(Records for processing):
────────────────

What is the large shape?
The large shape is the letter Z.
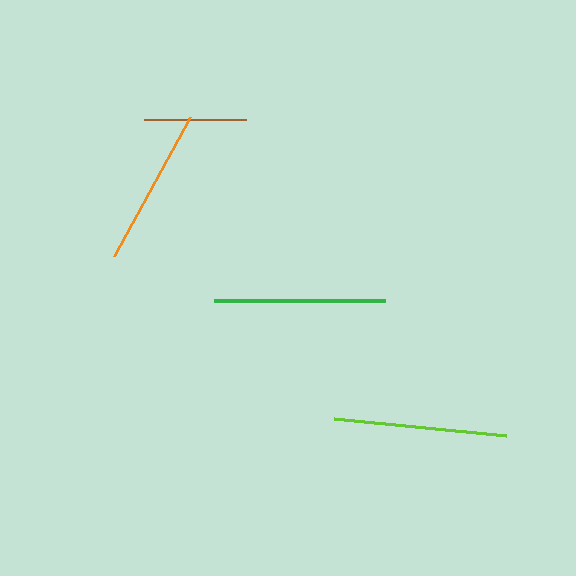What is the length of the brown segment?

────────────────

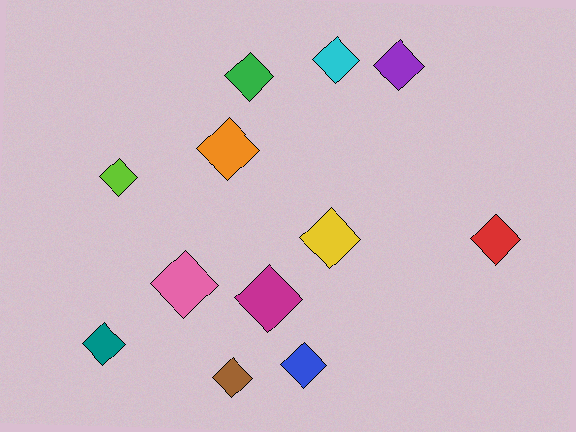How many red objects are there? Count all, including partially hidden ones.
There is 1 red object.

────────────────

Return exactly the lines from the one with "What is the large shape?" to the one with "What is the length of the brown segment?", both ends kept, and only those. Images are left out.

What is the large shape?
The large shape is the letter Z.
What is the length of the brown segment?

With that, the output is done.